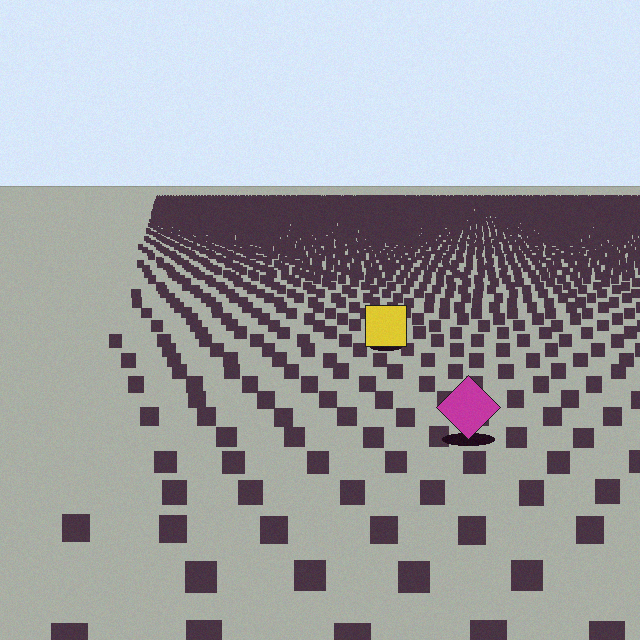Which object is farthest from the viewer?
The yellow square is farthest from the viewer. It appears smaller and the ground texture around it is denser.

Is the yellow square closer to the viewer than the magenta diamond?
No. The magenta diamond is closer — you can tell from the texture gradient: the ground texture is coarser near it.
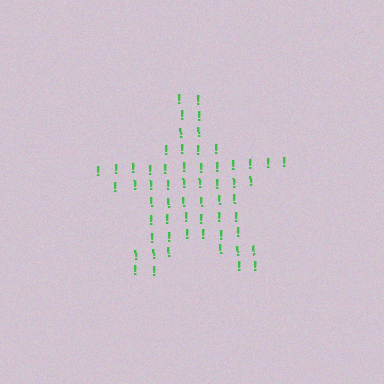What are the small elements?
The small elements are exclamation marks.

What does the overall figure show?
The overall figure shows a star.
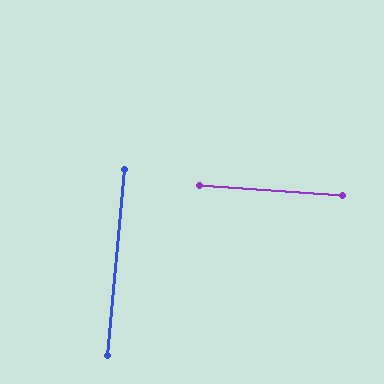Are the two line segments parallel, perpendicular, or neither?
Perpendicular — they meet at approximately 89°.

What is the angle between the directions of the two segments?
Approximately 89 degrees.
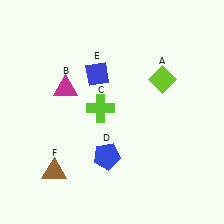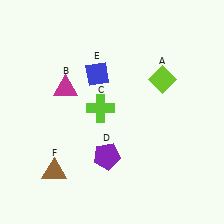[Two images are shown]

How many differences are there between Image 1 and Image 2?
There is 1 difference between the two images.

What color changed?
The pentagon (D) changed from blue in Image 1 to purple in Image 2.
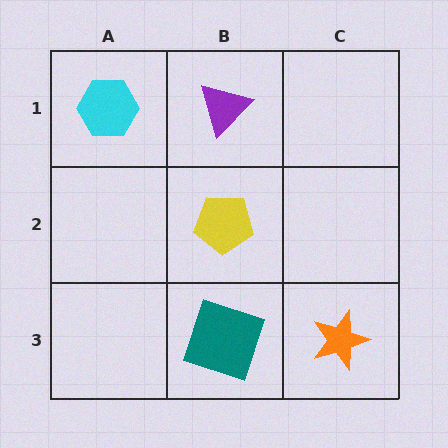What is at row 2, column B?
A yellow pentagon.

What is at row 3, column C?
An orange star.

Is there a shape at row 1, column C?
No, that cell is empty.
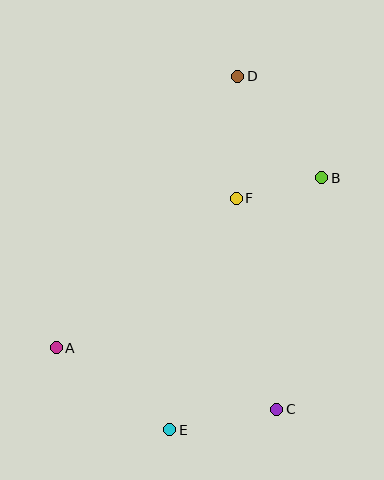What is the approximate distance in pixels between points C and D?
The distance between C and D is approximately 335 pixels.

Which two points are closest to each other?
Points B and F are closest to each other.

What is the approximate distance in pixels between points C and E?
The distance between C and E is approximately 109 pixels.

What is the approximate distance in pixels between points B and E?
The distance between B and E is approximately 294 pixels.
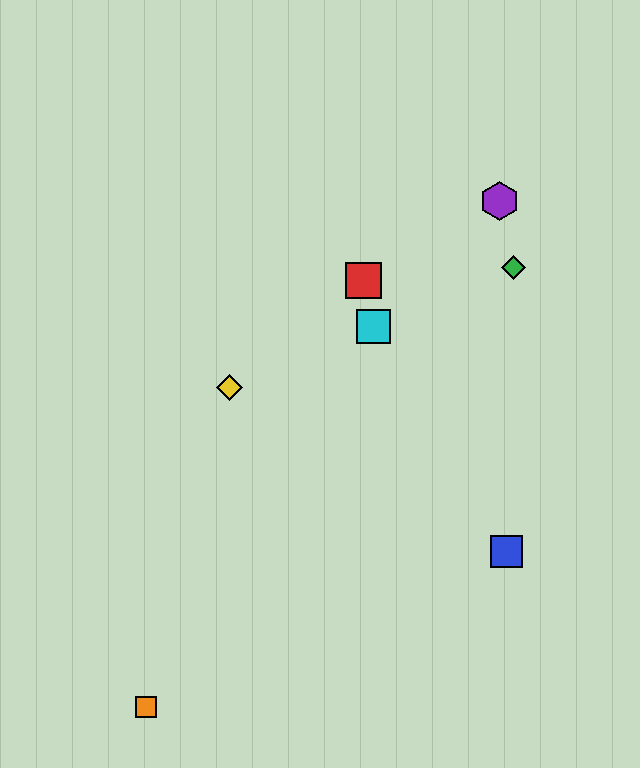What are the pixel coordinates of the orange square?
The orange square is at (146, 707).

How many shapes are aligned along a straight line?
3 shapes (the green diamond, the yellow diamond, the cyan square) are aligned along a straight line.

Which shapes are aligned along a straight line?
The green diamond, the yellow diamond, the cyan square are aligned along a straight line.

★ ★ ★ ★ ★

### Written request
Write the records above out again exactly, with no pictures in your copy.

### Response for this exercise
Which object is farthest from the viewer?
The yellow square is farthest from the viewer. It appears smaller and the ground texture around it is denser.

Is the yellow square closer to the viewer than the magenta diamond?
No. The magenta diamond is closer — you can tell from the texture gradient: the ground texture is coarser near it.
What are the small elements?
The small elements are exclamation marks.

What does the overall figure show?
The overall figure shows a star.
Are the two line segments parallel, perpendicular, or neither?
Perpendicular — they meet at approximately 89°.

What is the angle between the directions of the two segments?
Approximately 89 degrees.
[Two images are shown]

How many differences are there between Image 1 and Image 2?
There is 1 difference between the two images.

What color changed?
The pentagon (D) changed from blue in Image 1 to purple in Image 2.
What is at row 2, column B?
A yellow pentagon.

What is at row 3, column C?
An orange star.

Is there a shape at row 1, column C?
No, that cell is empty.
What is the approximate distance in pixels between points C and D?
The distance between C and D is approximately 335 pixels.

Which two points are closest to each other?
Points B and F are closest to each other.

What is the approximate distance in pixels between points C and E?
The distance between C and E is approximately 109 pixels.

What is the approximate distance in pixels between points B and E?
The distance between B and E is approximately 294 pixels.
What are the pixel coordinates of the orange square?
The orange square is at (146, 707).

How many shapes are aligned along a straight line?
3 shapes (the green diamond, the yellow diamond, the cyan square) are aligned along a straight line.

Which shapes are aligned along a straight line?
The green diamond, the yellow diamond, the cyan square are aligned along a straight line.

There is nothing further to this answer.